**Given exercise:** Reproduce all the lines below exactly and omit the images.

:::::

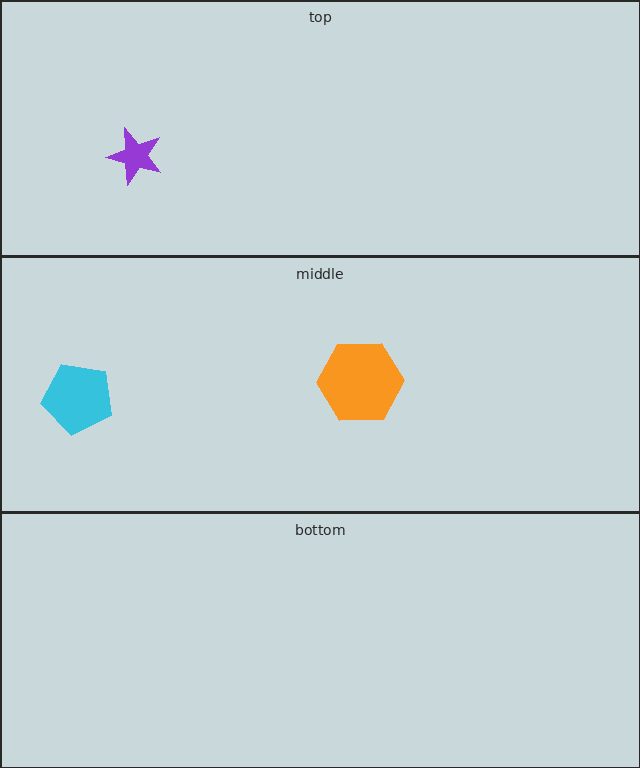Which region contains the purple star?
The top region.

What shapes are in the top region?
The purple star.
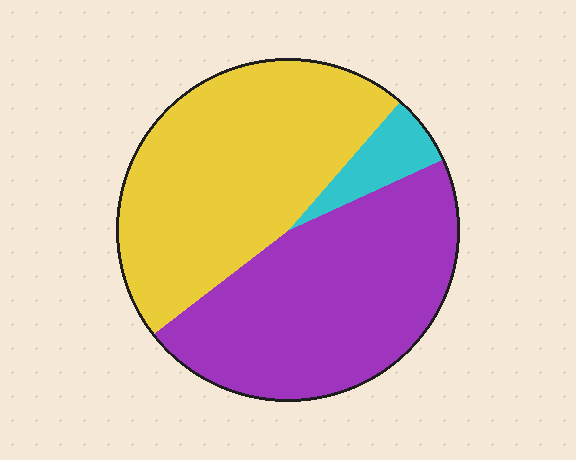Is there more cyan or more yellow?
Yellow.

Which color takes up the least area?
Cyan, at roughly 5%.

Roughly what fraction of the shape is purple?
Purple takes up between a quarter and a half of the shape.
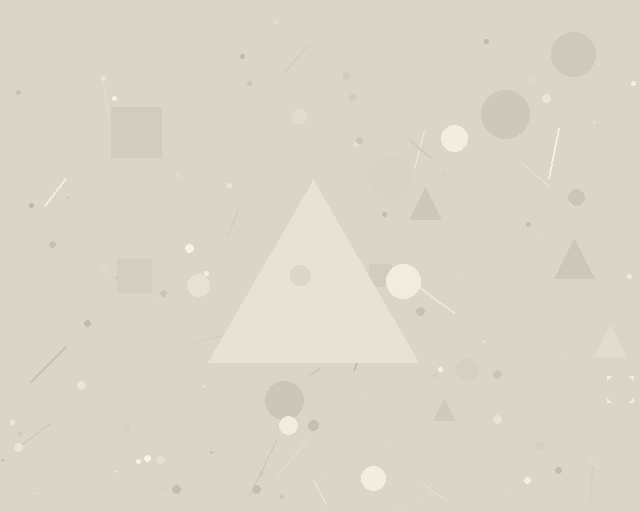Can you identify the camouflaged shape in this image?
The camouflaged shape is a triangle.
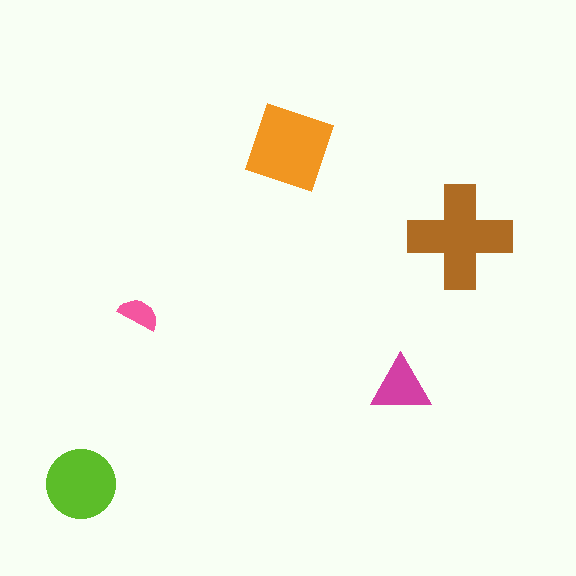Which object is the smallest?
The pink semicircle.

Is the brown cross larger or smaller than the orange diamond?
Larger.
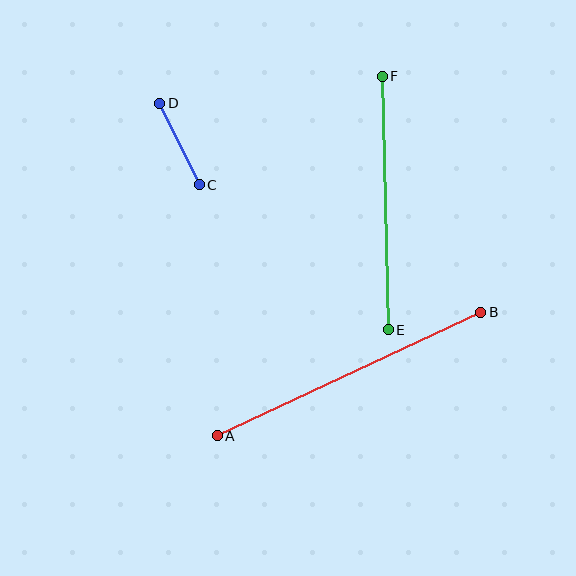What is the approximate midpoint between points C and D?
The midpoint is at approximately (180, 144) pixels.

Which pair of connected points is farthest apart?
Points A and B are farthest apart.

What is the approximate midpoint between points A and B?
The midpoint is at approximately (349, 374) pixels.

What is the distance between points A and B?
The distance is approximately 291 pixels.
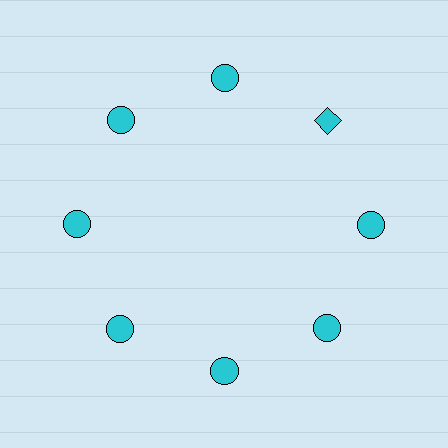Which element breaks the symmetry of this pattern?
The cyan diamond at roughly the 2 o'clock position breaks the symmetry. All other shapes are cyan circles.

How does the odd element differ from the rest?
It has a different shape: diamond instead of circle.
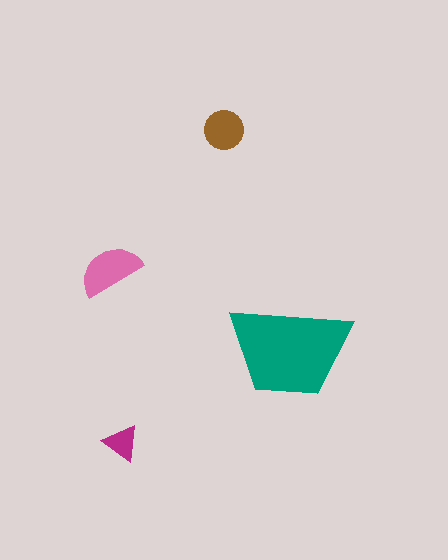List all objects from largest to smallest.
The teal trapezoid, the pink semicircle, the brown circle, the magenta triangle.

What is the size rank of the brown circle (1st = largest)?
3rd.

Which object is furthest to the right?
The teal trapezoid is rightmost.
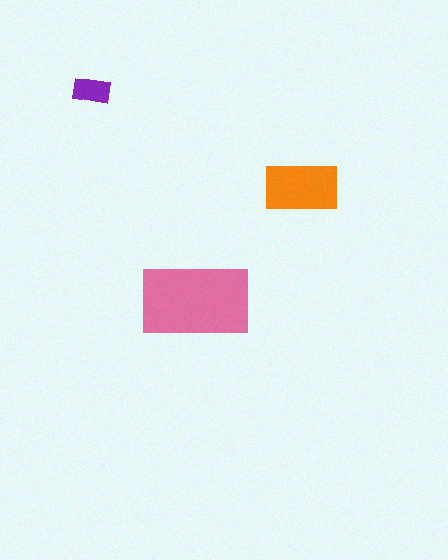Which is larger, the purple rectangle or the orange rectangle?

:::::

**Written response:**
Which region contains the purple star?
The top region.

What shapes are in the top region?
The purple star.
Is there more cyan or more yellow?
Yellow.

Which color takes up the least area?
Cyan, at roughly 5%.

Roughly what fraction of the shape is purple?
Purple takes up between a quarter and a half of the shape.
Can you identify the camouflaged shape in this image?
The camouflaged shape is a triangle.
Which object is the smallest?
The pink semicircle.

Is the brown cross larger or smaller than the orange diamond?
Larger.
What is the approximate midpoint between points C and D?
The midpoint is at approximately (180, 144) pixels.

Which pair of connected points is farthest apart?
Points A and B are farthest apart.

What is the approximate midpoint between points A and B?
The midpoint is at approximately (349, 374) pixels.

What is the distance between points A and B?
The distance is approximately 291 pixels.
Which element breaks the symmetry of this pattern?
The cyan diamond at roughly the 2 o'clock position breaks the symmetry. All other shapes are cyan circles.

How does the odd element differ from the rest?
It has a different shape: diamond instead of circle.
List all objects from largest to smallest.
The teal trapezoid, the pink semicircle, the brown circle, the magenta triangle.

What is the size rank of the brown circle (1st = largest)?
3rd.

Which object is furthest to the right?
The teal trapezoid is rightmost.
Which is larger, the purple rectangle or the orange rectangle?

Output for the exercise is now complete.